Task goal
Write out the entries below once more, exactly, with the pictures left out.

## start Dataset rows

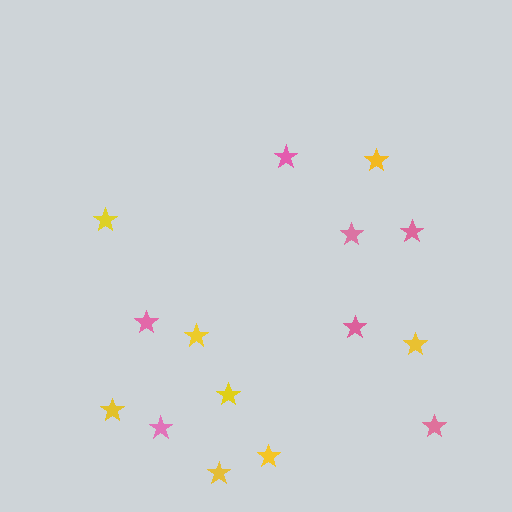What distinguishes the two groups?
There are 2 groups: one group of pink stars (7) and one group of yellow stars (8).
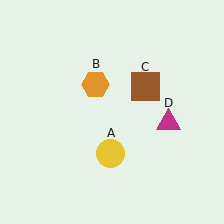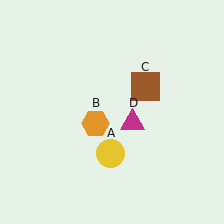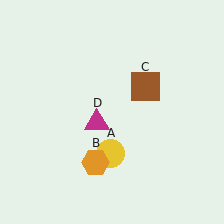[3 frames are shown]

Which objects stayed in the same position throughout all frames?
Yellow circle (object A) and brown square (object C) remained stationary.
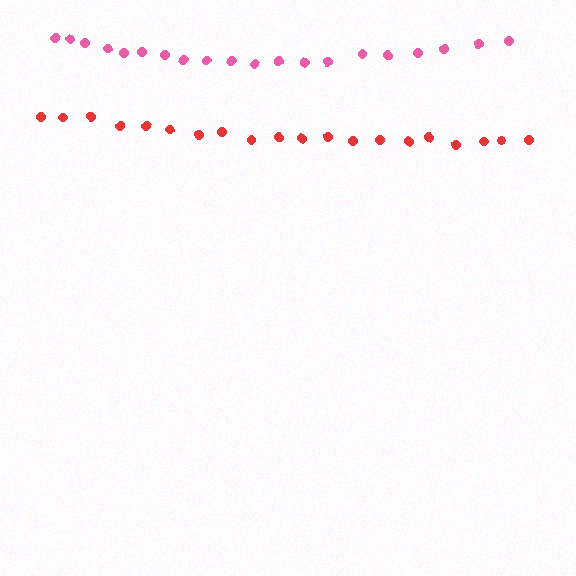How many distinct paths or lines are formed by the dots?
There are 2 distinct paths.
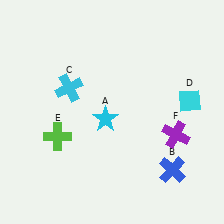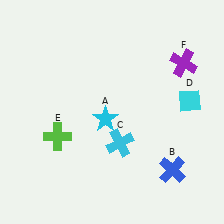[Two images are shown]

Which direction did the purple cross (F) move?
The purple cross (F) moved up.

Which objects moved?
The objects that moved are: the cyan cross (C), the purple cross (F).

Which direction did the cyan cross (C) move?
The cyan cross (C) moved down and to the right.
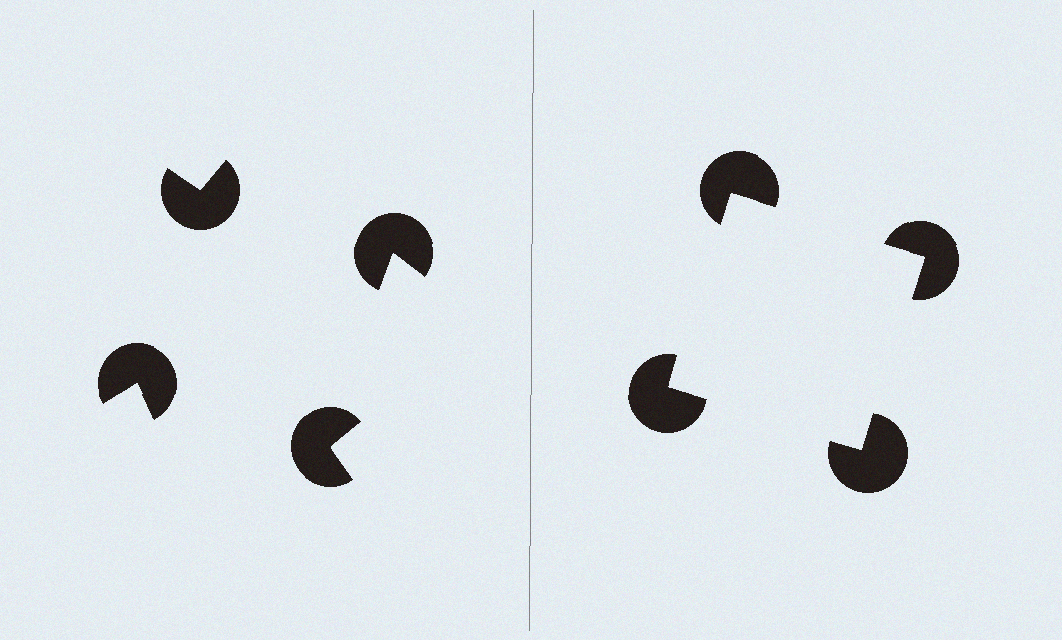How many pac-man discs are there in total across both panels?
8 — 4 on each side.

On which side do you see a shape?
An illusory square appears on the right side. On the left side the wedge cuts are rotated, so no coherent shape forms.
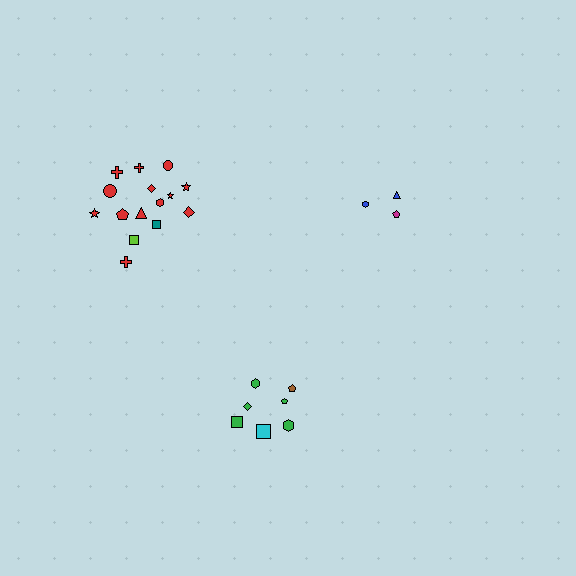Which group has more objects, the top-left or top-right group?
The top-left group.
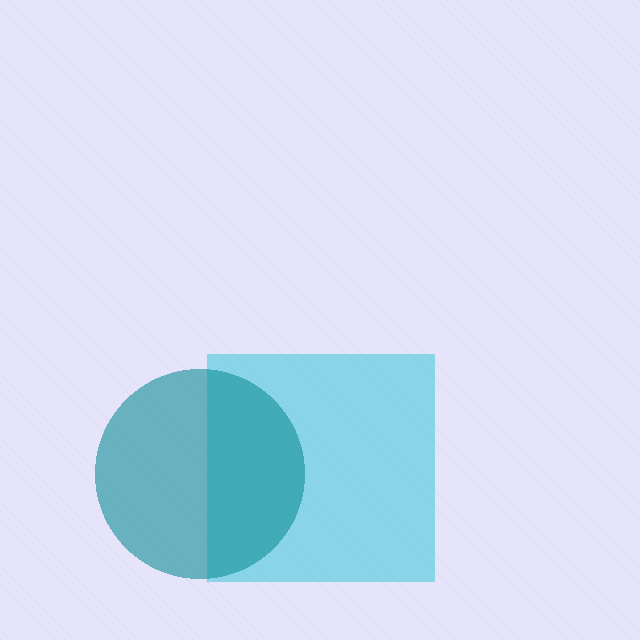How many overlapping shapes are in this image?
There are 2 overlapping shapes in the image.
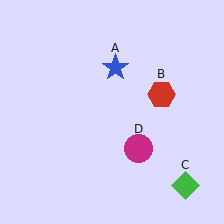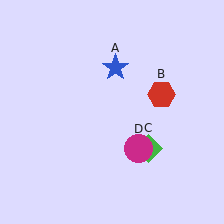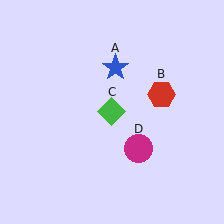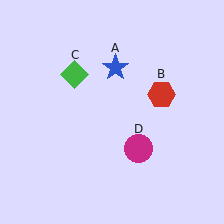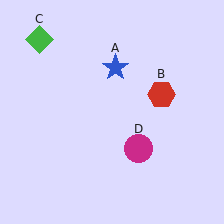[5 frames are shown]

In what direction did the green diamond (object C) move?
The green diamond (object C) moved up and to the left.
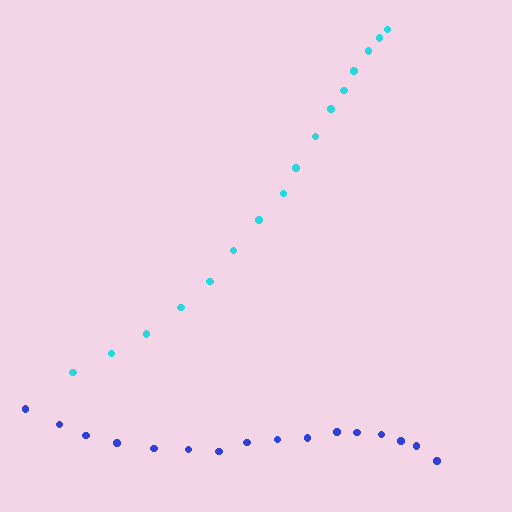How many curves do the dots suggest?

## end Dataset rows

Written response
What distinguishes the two groups?
There are 2 groups: one group of pink stars (7) and one group of yellow stars (8).
[3 frames are shown]

Which objects stayed in the same position throughout all frames?
Yellow circle (object A) and brown square (object C) remained stationary.
How many distinct paths or lines are formed by the dots?
There are 2 distinct paths.
[Two images are shown]

Which direction did the purple cross (F) move?
The purple cross (F) moved up.

Which objects moved?
The objects that moved are: the cyan cross (C), the purple cross (F).

Which direction did the cyan cross (C) move?
The cyan cross (C) moved down and to the right.
How many pac-man discs are there in total across both panels?
8 — 4 on each side.

On which side do you see a shape?
An illusory square appears on the right side. On the left side the wedge cuts are rotated, so no coherent shape forms.
Which group has more objects, the top-left or top-right group?
The top-left group.
How many overlapping shapes are in this image?
There are 2 overlapping shapes in the image.
[5 frames are shown]

In what direction did the green diamond (object C) move?
The green diamond (object C) moved up and to the left.
How many curves do the dots suggest?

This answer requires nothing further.